GOAL: Read the lines that follow and pick out every one containing the word "shown".

--- START OF PROVIDED RECORDS ---

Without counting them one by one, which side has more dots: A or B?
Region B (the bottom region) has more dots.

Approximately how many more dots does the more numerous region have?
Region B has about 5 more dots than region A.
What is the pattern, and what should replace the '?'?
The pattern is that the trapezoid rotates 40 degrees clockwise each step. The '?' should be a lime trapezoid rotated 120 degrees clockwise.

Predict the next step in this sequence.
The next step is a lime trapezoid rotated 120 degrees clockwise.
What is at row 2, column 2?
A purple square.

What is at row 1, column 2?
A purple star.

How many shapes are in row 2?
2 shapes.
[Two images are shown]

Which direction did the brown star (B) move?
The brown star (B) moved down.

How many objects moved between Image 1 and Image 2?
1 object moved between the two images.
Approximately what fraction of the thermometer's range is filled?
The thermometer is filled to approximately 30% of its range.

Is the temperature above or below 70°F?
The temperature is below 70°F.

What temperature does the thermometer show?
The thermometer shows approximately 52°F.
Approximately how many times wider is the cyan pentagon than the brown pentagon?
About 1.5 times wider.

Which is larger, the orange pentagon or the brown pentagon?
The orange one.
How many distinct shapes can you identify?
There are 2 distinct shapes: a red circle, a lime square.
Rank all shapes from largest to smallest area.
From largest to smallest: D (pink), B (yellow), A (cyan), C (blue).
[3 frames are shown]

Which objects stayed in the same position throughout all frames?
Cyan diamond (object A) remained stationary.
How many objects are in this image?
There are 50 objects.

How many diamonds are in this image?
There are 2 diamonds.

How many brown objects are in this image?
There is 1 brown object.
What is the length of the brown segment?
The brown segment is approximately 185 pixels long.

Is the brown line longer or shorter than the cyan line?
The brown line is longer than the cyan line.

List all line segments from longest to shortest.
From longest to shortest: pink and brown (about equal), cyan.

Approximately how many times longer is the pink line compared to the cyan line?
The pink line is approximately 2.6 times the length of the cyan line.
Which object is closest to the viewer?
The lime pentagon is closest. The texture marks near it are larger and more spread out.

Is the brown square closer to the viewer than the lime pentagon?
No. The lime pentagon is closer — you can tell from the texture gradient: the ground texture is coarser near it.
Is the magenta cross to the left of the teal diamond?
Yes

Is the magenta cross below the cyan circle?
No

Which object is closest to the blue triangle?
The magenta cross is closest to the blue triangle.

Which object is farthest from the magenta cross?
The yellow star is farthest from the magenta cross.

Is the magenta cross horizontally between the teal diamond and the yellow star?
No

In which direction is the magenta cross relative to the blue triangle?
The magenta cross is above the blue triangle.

--- END OF PROVIDED RECORDS ---

SOLUTION:
[Two images are shown]
[3 frames are shown]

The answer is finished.